The records are set out below this line. Return exactly the lines from the one containing "What is the approximate midpoint between points G" through the last, and exclude the pictures.

** START EXCERPTED RECORDS **

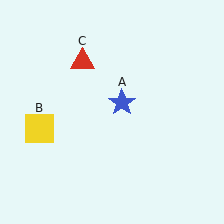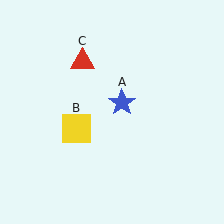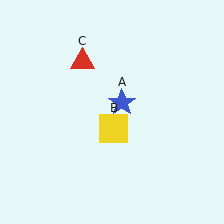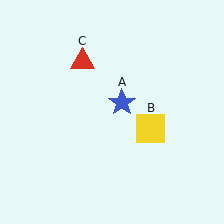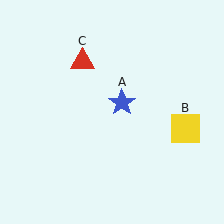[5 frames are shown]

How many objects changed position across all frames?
1 object changed position: yellow square (object B).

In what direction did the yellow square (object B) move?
The yellow square (object B) moved right.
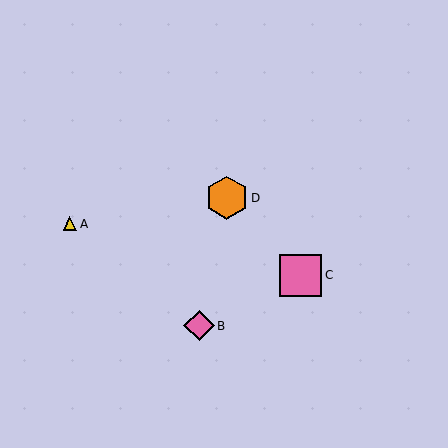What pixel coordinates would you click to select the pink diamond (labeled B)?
Click at (199, 326) to select the pink diamond B.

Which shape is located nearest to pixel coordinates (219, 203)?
The orange hexagon (labeled D) at (227, 198) is nearest to that location.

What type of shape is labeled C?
Shape C is a pink square.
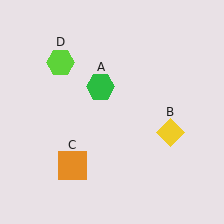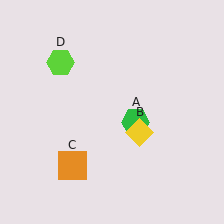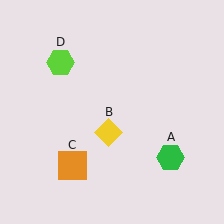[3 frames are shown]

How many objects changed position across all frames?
2 objects changed position: green hexagon (object A), yellow diamond (object B).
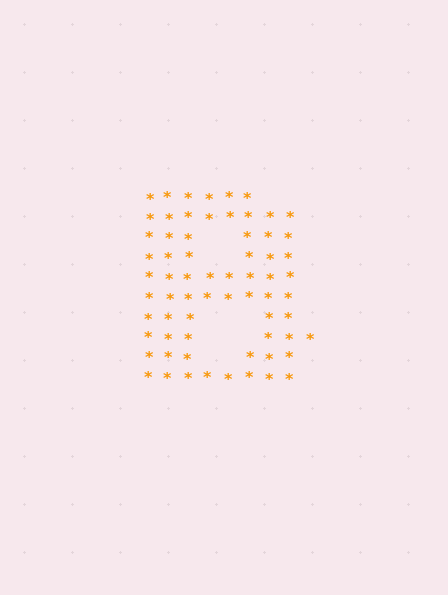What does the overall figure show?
The overall figure shows the letter B.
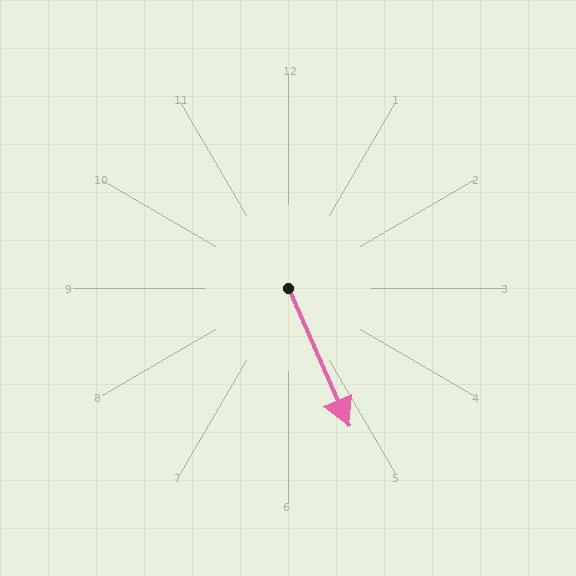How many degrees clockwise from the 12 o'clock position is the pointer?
Approximately 156 degrees.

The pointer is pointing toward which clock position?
Roughly 5 o'clock.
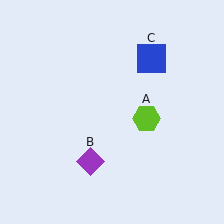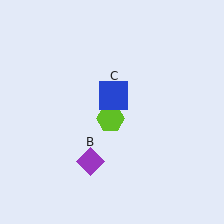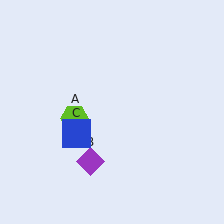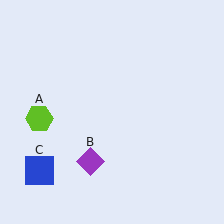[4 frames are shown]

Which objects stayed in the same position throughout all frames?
Purple diamond (object B) remained stationary.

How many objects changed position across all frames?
2 objects changed position: lime hexagon (object A), blue square (object C).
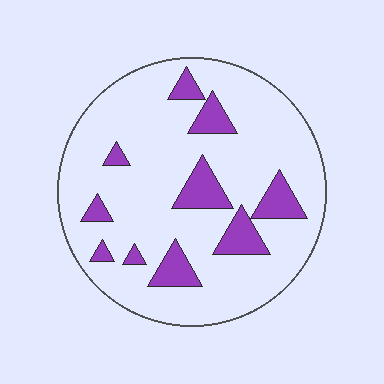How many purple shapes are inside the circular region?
10.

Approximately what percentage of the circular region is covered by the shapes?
Approximately 15%.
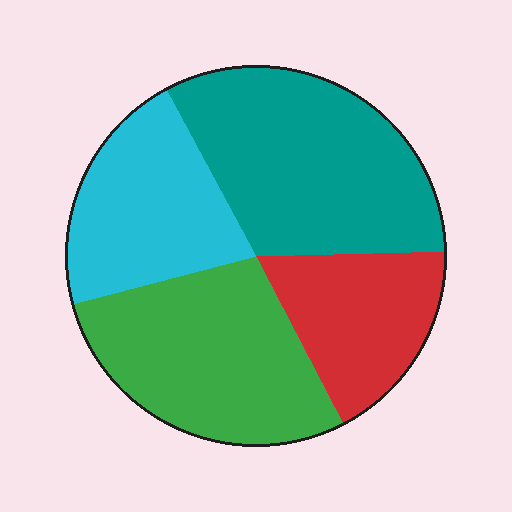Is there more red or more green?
Green.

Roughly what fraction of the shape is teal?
Teal covers around 30% of the shape.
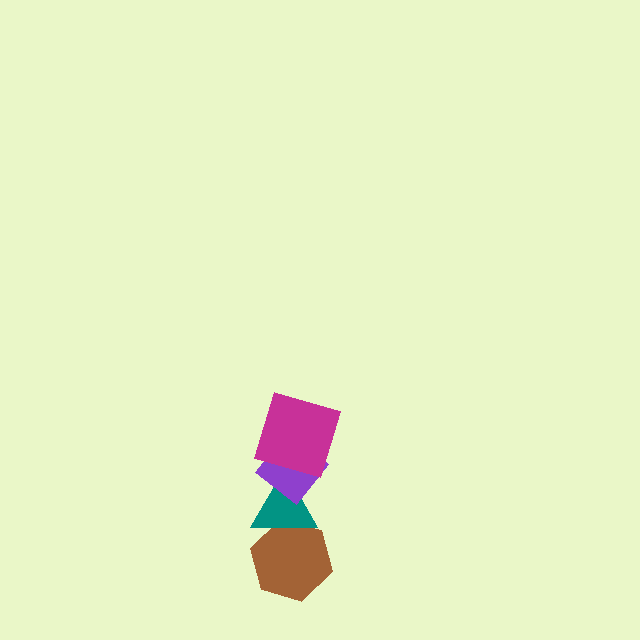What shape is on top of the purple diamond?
The magenta square is on top of the purple diamond.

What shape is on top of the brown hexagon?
The teal triangle is on top of the brown hexagon.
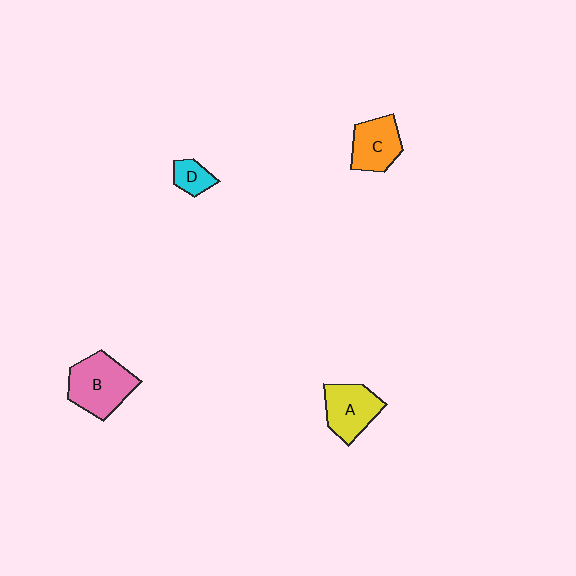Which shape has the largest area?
Shape B (pink).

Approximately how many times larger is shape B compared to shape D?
Approximately 2.8 times.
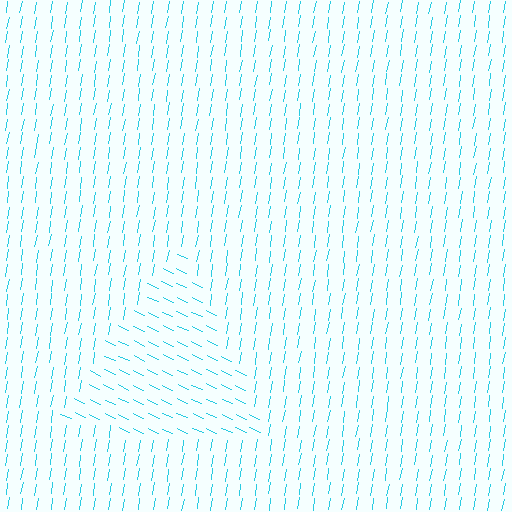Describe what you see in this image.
The image is filled with small cyan line segments. A triangle region in the image has lines oriented differently from the surrounding lines, creating a visible texture boundary.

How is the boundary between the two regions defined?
The boundary is defined purely by a change in line orientation (approximately 74 degrees difference). All lines are the same color and thickness.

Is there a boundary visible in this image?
Yes, there is a texture boundary formed by a change in line orientation.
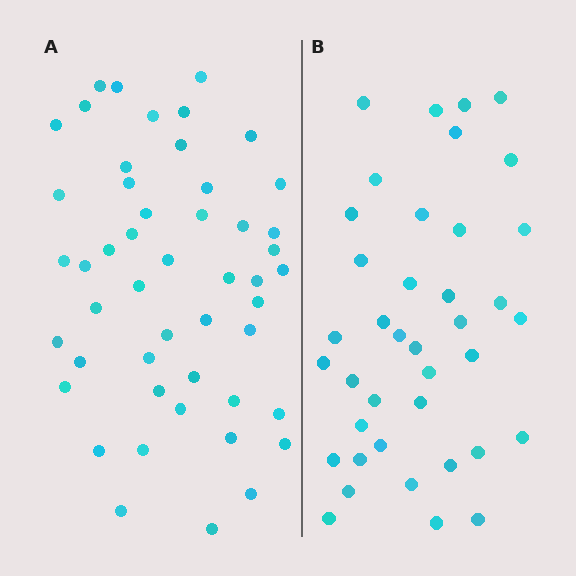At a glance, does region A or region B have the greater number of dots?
Region A (the left region) has more dots.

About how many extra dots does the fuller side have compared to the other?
Region A has roughly 10 or so more dots than region B.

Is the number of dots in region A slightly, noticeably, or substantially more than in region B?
Region A has noticeably more, but not dramatically so. The ratio is roughly 1.3 to 1.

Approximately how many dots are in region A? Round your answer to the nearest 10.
About 50 dots. (The exact count is 49, which rounds to 50.)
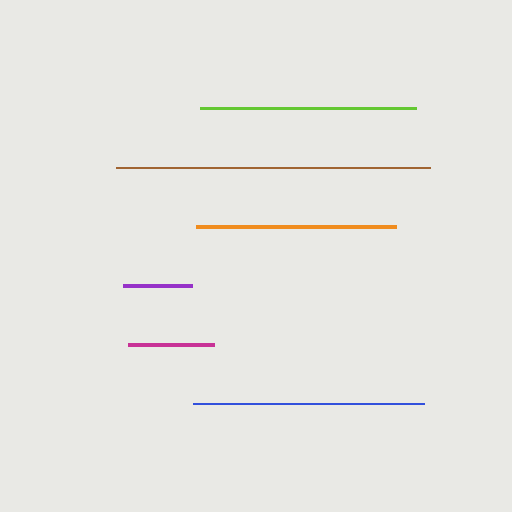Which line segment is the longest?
The brown line is the longest at approximately 315 pixels.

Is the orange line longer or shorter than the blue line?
The blue line is longer than the orange line.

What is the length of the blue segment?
The blue segment is approximately 231 pixels long.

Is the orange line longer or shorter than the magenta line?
The orange line is longer than the magenta line.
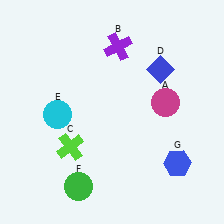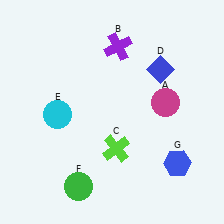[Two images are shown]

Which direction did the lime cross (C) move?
The lime cross (C) moved right.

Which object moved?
The lime cross (C) moved right.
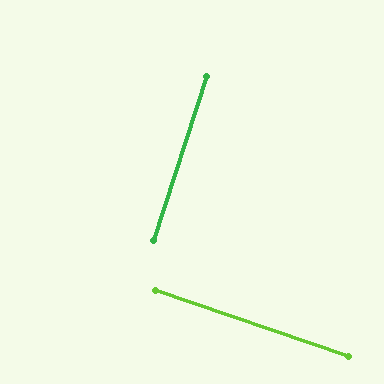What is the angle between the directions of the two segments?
Approximately 89 degrees.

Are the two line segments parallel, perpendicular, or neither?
Perpendicular — they meet at approximately 89°.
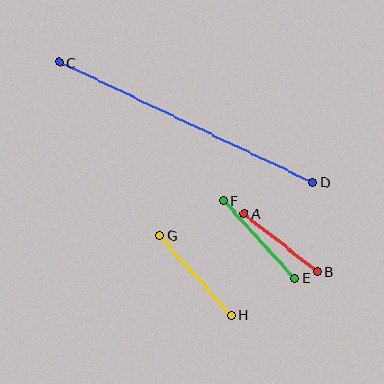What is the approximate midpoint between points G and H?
The midpoint is at approximately (195, 275) pixels.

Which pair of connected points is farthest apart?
Points C and D are farthest apart.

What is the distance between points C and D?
The distance is approximately 280 pixels.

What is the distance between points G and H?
The distance is approximately 107 pixels.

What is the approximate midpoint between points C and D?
The midpoint is at approximately (186, 122) pixels.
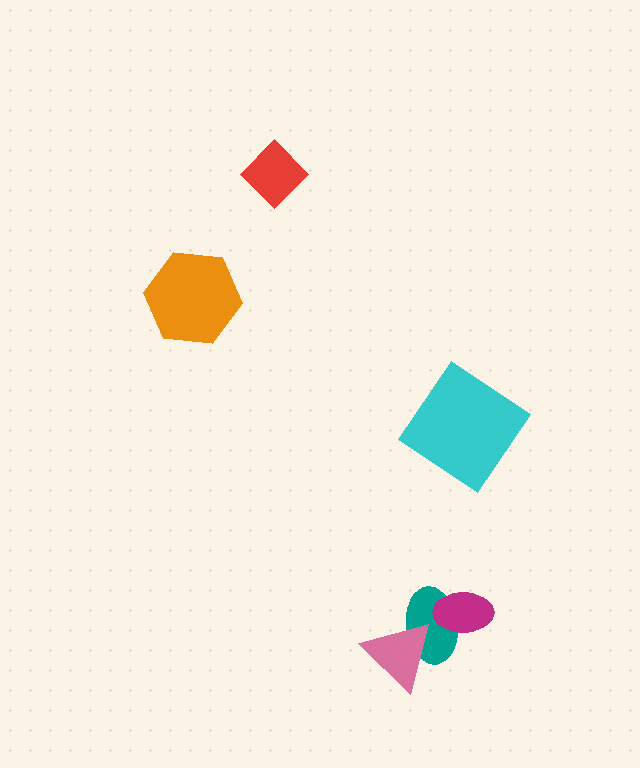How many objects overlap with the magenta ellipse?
1 object overlaps with the magenta ellipse.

** END EXCERPTED RECORDS **

- **FULL SOLUTION**:
What is the approximate midpoint between points G and H?
The midpoint is at approximately (195, 275) pixels.

Which pair of connected points is farthest apart?
Points C and D are farthest apart.

What is the distance between points C and D?
The distance is approximately 280 pixels.

What is the distance between points G and H?
The distance is approximately 107 pixels.

What is the approximate midpoint between points C and D?
The midpoint is at approximately (186, 122) pixels.
How many objects overlap with the magenta ellipse?
1 object overlaps with the magenta ellipse.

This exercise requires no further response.